* Begin Dataset entries *

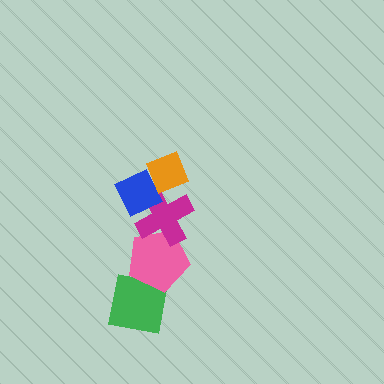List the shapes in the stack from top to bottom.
From top to bottom: the orange diamond, the blue diamond, the magenta cross, the pink pentagon, the green square.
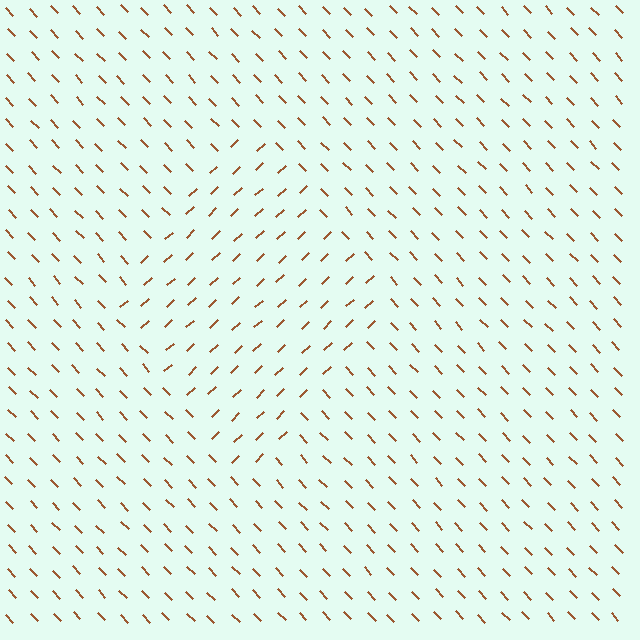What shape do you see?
I see a diamond.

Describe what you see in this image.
The image is filled with small brown line segments. A diamond region in the image has lines oriented differently from the surrounding lines, creating a visible texture boundary.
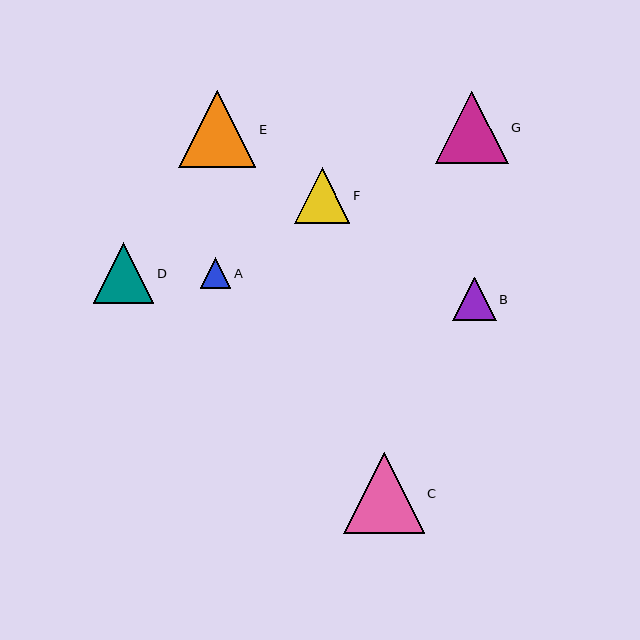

* End Dataset entries *

◆ **Exercise objective**: Repeat everything in the records precisely. Images are excluded from the copy.

◆ **Written solution**:
List the shapes in the stack from top to bottom.
From top to bottom: the orange diamond, the blue diamond, the magenta cross, the pink pentagon, the green square.
What shape do you see?
I see a diamond.

Describe what you see in this image.
The image is filled with small brown line segments. A diamond region in the image has lines oriented differently from the surrounding lines, creating a visible texture boundary.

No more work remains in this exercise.